What is required: Lay out every line of the rows below as a numbered list, skipping any blank lines.

## START Data for this task

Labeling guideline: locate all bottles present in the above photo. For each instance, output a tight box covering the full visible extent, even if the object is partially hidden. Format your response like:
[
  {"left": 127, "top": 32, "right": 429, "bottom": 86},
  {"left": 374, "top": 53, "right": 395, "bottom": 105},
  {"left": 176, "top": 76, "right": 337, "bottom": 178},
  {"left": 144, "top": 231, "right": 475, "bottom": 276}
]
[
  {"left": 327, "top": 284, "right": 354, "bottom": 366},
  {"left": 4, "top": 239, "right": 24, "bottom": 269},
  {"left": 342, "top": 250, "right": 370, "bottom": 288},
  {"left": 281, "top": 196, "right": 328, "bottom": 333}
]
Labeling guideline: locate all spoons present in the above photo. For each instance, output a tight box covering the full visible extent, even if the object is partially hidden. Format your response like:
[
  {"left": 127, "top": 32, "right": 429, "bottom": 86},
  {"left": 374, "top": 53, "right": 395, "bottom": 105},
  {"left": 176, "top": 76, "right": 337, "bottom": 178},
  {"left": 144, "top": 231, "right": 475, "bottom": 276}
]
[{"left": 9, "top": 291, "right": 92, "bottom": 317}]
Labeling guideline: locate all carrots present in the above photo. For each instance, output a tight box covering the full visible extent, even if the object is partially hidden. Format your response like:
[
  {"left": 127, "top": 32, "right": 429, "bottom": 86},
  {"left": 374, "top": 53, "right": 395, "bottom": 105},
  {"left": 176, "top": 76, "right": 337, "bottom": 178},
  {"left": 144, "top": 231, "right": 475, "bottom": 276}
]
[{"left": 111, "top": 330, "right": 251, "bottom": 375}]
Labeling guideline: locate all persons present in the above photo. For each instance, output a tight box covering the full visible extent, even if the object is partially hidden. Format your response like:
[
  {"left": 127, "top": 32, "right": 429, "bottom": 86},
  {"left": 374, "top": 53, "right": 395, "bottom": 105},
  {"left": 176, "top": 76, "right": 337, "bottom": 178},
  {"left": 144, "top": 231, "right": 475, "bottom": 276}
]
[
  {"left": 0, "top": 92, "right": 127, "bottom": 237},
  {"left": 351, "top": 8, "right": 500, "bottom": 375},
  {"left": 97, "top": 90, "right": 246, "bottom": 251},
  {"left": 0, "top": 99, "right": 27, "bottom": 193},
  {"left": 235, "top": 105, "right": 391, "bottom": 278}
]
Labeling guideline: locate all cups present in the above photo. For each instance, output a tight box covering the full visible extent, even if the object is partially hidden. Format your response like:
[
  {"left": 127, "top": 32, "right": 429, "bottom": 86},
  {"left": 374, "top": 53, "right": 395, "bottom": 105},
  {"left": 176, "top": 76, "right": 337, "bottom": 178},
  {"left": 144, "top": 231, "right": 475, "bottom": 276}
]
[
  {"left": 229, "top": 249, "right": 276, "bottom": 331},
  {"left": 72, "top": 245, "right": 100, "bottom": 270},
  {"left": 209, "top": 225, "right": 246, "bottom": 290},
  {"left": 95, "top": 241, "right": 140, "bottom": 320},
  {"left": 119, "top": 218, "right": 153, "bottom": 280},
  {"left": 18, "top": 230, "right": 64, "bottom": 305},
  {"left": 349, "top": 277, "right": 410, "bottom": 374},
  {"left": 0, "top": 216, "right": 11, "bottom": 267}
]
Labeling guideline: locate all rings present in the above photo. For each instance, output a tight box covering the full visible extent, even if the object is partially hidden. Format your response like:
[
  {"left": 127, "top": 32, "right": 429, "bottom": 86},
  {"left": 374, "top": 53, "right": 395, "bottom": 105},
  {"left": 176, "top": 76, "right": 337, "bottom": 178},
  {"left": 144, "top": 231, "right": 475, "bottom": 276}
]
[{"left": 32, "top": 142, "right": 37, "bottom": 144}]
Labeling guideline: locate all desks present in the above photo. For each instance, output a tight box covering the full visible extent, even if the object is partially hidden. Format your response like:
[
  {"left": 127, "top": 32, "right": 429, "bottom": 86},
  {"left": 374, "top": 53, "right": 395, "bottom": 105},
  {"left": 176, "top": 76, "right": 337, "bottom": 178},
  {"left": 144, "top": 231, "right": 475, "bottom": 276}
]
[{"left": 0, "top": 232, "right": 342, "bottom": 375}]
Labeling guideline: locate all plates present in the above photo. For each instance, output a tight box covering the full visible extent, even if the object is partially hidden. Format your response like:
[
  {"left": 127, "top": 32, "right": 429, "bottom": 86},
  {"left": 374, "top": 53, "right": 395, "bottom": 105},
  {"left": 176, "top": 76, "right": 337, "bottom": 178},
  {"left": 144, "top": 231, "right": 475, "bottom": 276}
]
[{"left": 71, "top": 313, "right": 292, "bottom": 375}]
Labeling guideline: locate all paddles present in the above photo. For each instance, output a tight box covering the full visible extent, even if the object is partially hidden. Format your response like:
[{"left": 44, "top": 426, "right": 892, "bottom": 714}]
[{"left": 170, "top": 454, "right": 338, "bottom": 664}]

## END Data for this task

Problem solution:
1. Labeling guideline: locate all bottles present in the above photo. For each instance, output a tight box covering the full visible extent, even if the object is partially hidden. Format your response like:
2. [
3.   {"left": 127, "top": 32, "right": 429, "bottom": 86},
4.   {"left": 374, "top": 53, "right": 395, "bottom": 105},
5.   {"left": 176, "top": 76, "right": 337, "bottom": 178},
6.   {"left": 144, "top": 231, "right": 475, "bottom": 276}
7. ]
8. [
9.   {"left": 327, "top": 284, "right": 354, "bottom": 366},
10.   {"left": 4, "top": 239, "right": 24, "bottom": 269},
11.   {"left": 342, "top": 250, "right": 370, "bottom": 288},
12.   {"left": 281, "top": 196, "right": 328, "bottom": 333}
13. ]
14. Labeling guideline: locate all spoons present in the above photo. For each instance, output a tight box covering the full visible extent, even if the object is partially hidden. Format your response like:
15. [
16.   {"left": 127, "top": 32, "right": 429, "bottom": 86},
17.   {"left": 374, "top": 53, "right": 395, "bottom": 105},
18.   {"left": 176, "top": 76, "right": 337, "bottom": 178},
19.   {"left": 144, "top": 231, "right": 475, "bottom": 276}
20. ]
21. [{"left": 9, "top": 291, "right": 92, "bottom": 317}]
22. Labeling guideline: locate all carrots present in the above photo. For each instance, output a tight box covering the full visible extent, even if the object is partially hidden. Format your response like:
23. [
24.   {"left": 127, "top": 32, "right": 429, "bottom": 86},
25.   {"left": 374, "top": 53, "right": 395, "bottom": 105},
26.   {"left": 176, "top": 76, "right": 337, "bottom": 178},
27.   {"left": 144, "top": 231, "right": 475, "bottom": 276}
28. ]
29. [{"left": 111, "top": 330, "right": 251, "bottom": 375}]
30. Labeling guideline: locate all persons present in the above photo. For each instance, output a tight box covering the full visible extent, even if the object is partially hidden. Format your response like:
31. [
32.   {"left": 127, "top": 32, "right": 429, "bottom": 86},
33.   {"left": 374, "top": 53, "right": 395, "bottom": 105},
34.   {"left": 176, "top": 76, "right": 337, "bottom": 178},
35.   {"left": 144, "top": 231, "right": 475, "bottom": 276}
36. ]
37. [
38.   {"left": 0, "top": 92, "right": 127, "bottom": 237},
39.   {"left": 351, "top": 8, "right": 500, "bottom": 375},
40.   {"left": 97, "top": 90, "right": 246, "bottom": 251},
41.   {"left": 0, "top": 99, "right": 27, "bottom": 193},
42.   {"left": 235, "top": 105, "right": 391, "bottom": 278}
43. ]
44. Labeling guideline: locate all cups present in the above photo. For each instance, output a tight box covering the full visible extent, even if the object is partially hidden. Format your response like:
45. [
46.   {"left": 127, "top": 32, "right": 429, "bottom": 86},
47.   {"left": 374, "top": 53, "right": 395, "bottom": 105},
48.   {"left": 176, "top": 76, "right": 337, "bottom": 178},
49.   {"left": 144, "top": 231, "right": 475, "bottom": 276}
50. ]
51. [
52.   {"left": 229, "top": 249, "right": 276, "bottom": 331},
53.   {"left": 72, "top": 245, "right": 100, "bottom": 270},
54.   {"left": 209, "top": 225, "right": 246, "bottom": 290},
55.   {"left": 95, "top": 241, "right": 140, "bottom": 320},
56.   {"left": 119, "top": 218, "right": 153, "bottom": 280},
57.   {"left": 18, "top": 230, "right": 64, "bottom": 305},
58.   {"left": 349, "top": 277, "right": 410, "bottom": 374},
59.   {"left": 0, "top": 216, "right": 11, "bottom": 267}
60. ]
61. Labeling guideline: locate all rings present in the above photo. For each instance, output a tight box covering the full visible extent, even if the object is partially hidden. Format your response like:
62. [
63.   {"left": 127, "top": 32, "right": 429, "bottom": 86},
64.   {"left": 374, "top": 53, "right": 395, "bottom": 105},
65.   {"left": 176, "top": 76, "right": 337, "bottom": 178},
66.   {"left": 144, "top": 231, "right": 475, "bottom": 276}
67. ]
68. [{"left": 32, "top": 142, "right": 37, "bottom": 144}]
69. Labeling guideline: locate all desks present in the above photo. For each instance, output a tight box covering the full visible extent, even if the object is partially hidden. Format your response like:
70. [
71.   {"left": 127, "top": 32, "right": 429, "bottom": 86},
72.   {"left": 374, "top": 53, "right": 395, "bottom": 105},
73.   {"left": 176, "top": 76, "right": 337, "bottom": 178},
74.   {"left": 144, "top": 231, "right": 475, "bottom": 276}
75. ]
76. [{"left": 0, "top": 232, "right": 342, "bottom": 375}]
77. Labeling guideline: locate all plates present in the above photo. For each instance, output a tight box covering the full visible extent, even if the object is partially hidden. Format your response like:
78. [
79.   {"left": 127, "top": 32, "right": 429, "bottom": 86},
80.   {"left": 374, "top": 53, "right": 395, "bottom": 105},
81.   {"left": 176, "top": 76, "right": 337, "bottom": 178},
82.   {"left": 144, "top": 231, "right": 475, "bottom": 276}
83. ]
84. [{"left": 71, "top": 313, "right": 292, "bottom": 375}]
85. Labeling guideline: locate all paddles present in the above photo. For each instance, output a tight box covering the full visible extent, even if the object is partially hidden. Format your response like:
86. [{"left": 44, "top": 426, "right": 892, "bottom": 714}]
87. [{"left": 170, "top": 454, "right": 338, "bottom": 664}]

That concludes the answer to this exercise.